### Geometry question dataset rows

'''

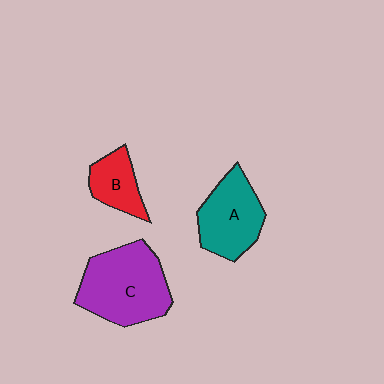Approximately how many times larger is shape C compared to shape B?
Approximately 2.2 times.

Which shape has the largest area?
Shape C (purple).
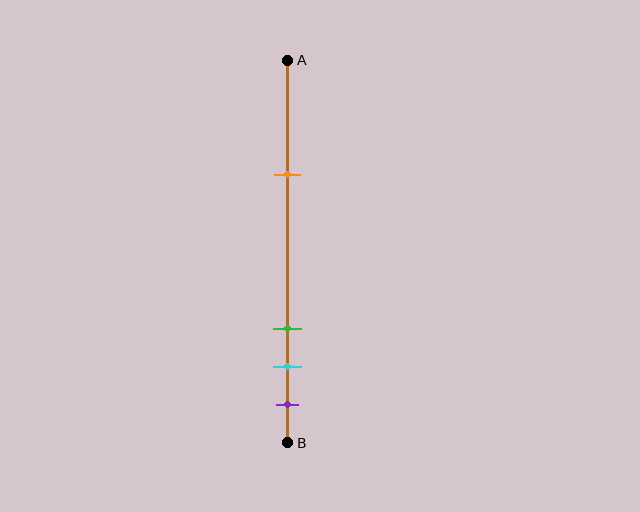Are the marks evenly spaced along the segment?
No, the marks are not evenly spaced.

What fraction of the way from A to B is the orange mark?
The orange mark is approximately 30% (0.3) of the way from A to B.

'''

### Your goal
Take the line containing "Are the marks" through the last line of the material and retype exactly those lines, both ends included, with no pictures.

### Output of the task
Are the marks evenly spaced along the segment?
No, the marks are not evenly spaced.

What fraction of the way from A to B is the orange mark?
The orange mark is approximately 30% (0.3) of the way from A to B.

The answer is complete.